#### [Exercise material]
☆ ☆ ☆ ☆ ☆ ☆ ☆
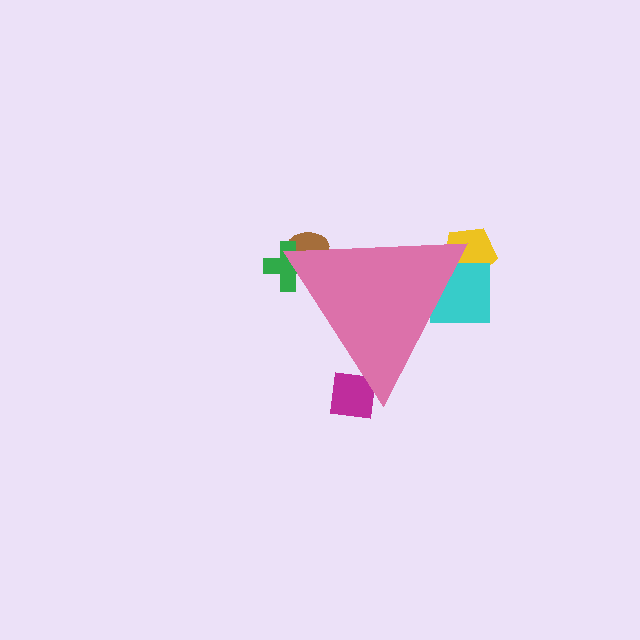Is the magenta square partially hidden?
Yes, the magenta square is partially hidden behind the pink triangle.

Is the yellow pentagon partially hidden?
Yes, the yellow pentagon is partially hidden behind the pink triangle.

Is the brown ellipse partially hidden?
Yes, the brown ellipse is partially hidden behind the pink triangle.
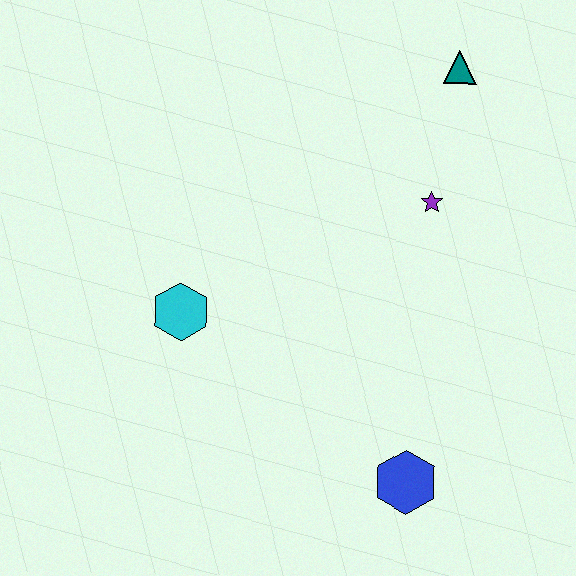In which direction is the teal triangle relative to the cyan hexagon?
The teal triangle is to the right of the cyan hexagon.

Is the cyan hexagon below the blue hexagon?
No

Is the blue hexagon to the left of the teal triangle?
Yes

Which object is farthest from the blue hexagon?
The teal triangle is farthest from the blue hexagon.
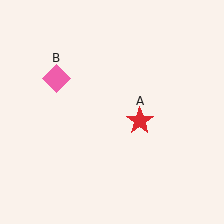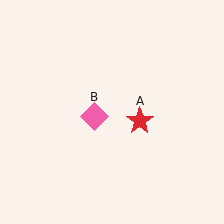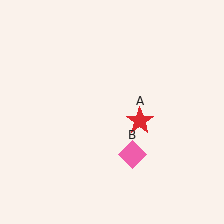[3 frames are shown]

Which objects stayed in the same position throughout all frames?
☆ ☆ ☆ ☆ ☆ ☆ ☆
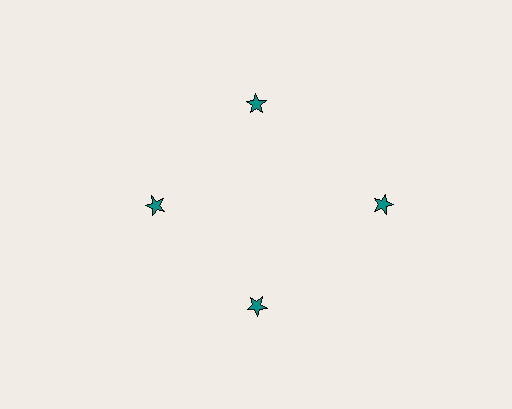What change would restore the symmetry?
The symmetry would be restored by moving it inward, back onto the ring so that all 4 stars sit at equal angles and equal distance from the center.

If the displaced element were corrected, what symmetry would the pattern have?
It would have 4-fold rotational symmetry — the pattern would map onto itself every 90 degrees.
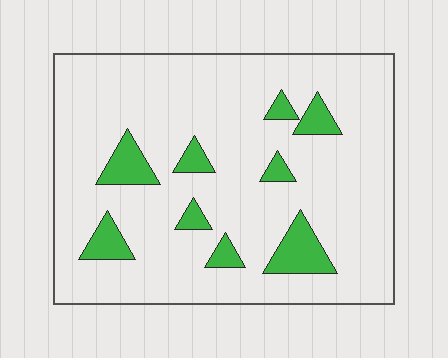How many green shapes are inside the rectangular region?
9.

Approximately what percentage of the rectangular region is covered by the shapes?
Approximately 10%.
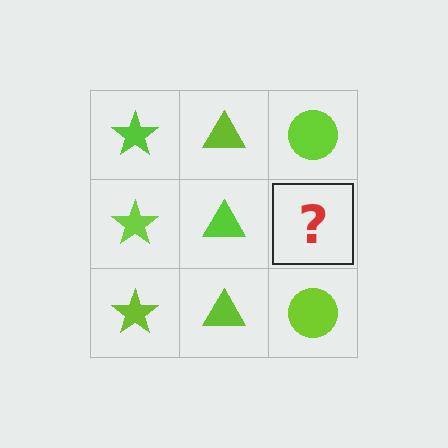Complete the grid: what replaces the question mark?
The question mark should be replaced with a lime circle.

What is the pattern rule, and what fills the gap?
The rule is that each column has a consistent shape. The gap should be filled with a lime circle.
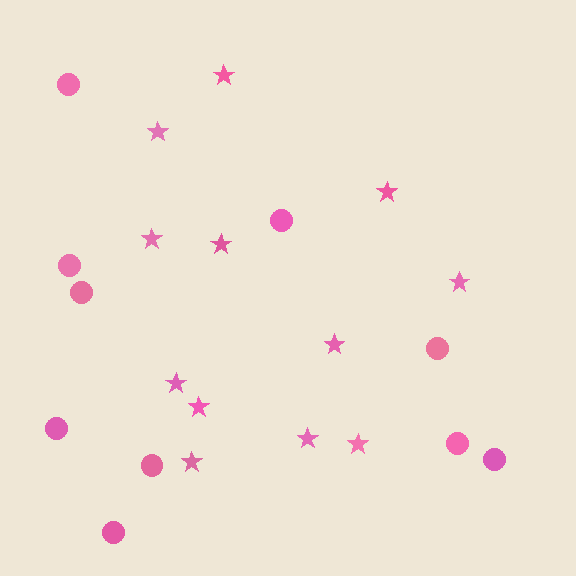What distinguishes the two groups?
☆ ☆ ☆ ☆ ☆ ☆ ☆
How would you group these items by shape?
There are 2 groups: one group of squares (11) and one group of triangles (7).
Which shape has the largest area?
☆ ☆ ☆ ☆ ☆ ☆ ☆
#### [Requirements]
With the pictures removed from your copy, retype the lines above from the one that contains "In which direction" through the one that contains "Which objects stayed", exactly.

#### [Expected answer]
In which direction is the teal triangle relative to the cyan hexagon?
The teal triangle is to the right of the cyan hexagon.

Is the cyan hexagon below the blue hexagon?
No

Is the blue hexagon to the left of the teal triangle?
Yes

Which object is farthest from the blue hexagon?
The teal triangle is farthest from the blue hexagon.
[3 frames are shown]

Which objects stayed in the same position throughout all frames?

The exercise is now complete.